## begin RECORDS FOR THIS TASK
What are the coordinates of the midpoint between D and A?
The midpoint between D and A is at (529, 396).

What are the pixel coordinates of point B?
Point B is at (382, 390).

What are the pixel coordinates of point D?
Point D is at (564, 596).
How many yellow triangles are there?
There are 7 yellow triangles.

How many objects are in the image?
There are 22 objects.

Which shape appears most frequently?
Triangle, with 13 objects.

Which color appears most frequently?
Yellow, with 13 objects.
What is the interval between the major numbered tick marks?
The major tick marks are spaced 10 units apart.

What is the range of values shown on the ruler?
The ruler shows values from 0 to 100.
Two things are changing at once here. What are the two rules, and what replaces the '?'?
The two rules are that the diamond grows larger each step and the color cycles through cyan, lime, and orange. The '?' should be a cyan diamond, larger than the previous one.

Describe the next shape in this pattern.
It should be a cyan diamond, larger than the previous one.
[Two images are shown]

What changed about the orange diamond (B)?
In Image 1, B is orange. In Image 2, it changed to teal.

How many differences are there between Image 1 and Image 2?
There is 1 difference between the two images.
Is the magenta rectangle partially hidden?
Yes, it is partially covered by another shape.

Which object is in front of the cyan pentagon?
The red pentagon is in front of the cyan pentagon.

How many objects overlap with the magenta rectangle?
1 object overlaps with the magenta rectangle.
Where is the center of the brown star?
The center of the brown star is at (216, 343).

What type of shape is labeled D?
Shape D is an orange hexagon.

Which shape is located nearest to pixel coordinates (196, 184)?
## end RECORDS FOR THIS TASK
## begin RECORDS FOR THIS TASK
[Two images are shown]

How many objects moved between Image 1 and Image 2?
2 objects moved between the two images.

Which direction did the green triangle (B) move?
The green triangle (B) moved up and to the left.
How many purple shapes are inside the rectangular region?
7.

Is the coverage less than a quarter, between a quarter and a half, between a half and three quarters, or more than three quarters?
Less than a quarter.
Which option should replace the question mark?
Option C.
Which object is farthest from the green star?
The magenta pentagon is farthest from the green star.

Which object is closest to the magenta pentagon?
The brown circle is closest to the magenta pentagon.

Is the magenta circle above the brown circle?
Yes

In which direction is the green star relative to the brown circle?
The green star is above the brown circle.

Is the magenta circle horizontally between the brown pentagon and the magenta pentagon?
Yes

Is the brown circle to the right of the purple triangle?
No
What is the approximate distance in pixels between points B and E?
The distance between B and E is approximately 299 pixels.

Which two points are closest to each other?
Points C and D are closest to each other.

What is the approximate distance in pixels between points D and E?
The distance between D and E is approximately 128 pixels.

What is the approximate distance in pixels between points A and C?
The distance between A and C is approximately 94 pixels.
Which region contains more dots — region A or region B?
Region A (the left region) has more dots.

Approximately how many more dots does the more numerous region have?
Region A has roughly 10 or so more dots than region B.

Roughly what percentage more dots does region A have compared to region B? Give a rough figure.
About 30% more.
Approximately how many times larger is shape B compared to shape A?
## end RECORDS FOR THIS TASK
OBJECTIVE - The lines from the one containing "How many yellow triangles are there?" to the one containing "Which shape is", both included, are to be extracted exactly; give no other line.

RESPONSE BELOW -
How many yellow triangles are there?
There are 7 yellow triangles.

How many objects are in the image?
There are 22 objects.

Which shape appears most frequently?
Triangle, with 13 objects.

Which color appears most frequently?
Yellow, with 13 objects.
What is the interval between the major numbered tick marks?
The major tick marks are spaced 10 units apart.

What is the range of values shown on the ruler?
The ruler shows values from 0 to 100.
Two things are changing at once here. What are the two rules, and what replaces the '?'?
The two rules are that the diamond grows larger each step and the color cycles through cyan, lime, and orange. The '?' should be a cyan diamond, larger than the previous one.

Describe the next shape in this pattern.
It should be a cyan diamond, larger than the previous one.
[Two images are shown]

What changed about the orange diamond (B)?
In Image 1, B is orange. In Image 2, it changed to teal.

How many differences are there between Image 1 and Image 2?
There is 1 difference between the two images.
Is the magenta rectangle partially hidden?
Yes, it is partially covered by another shape.

Which object is in front of the cyan pentagon?
The red pentagon is in front of the cyan pentagon.

How many objects overlap with the magenta rectangle?
1 object overlaps with the magenta rectangle.
Where is the center of the brown star?
The center of the brown star is at (216, 343).

What type of shape is labeled D?
Shape D is an orange hexagon.

Which shape is located nearest to pixel coordinates (196, 184)?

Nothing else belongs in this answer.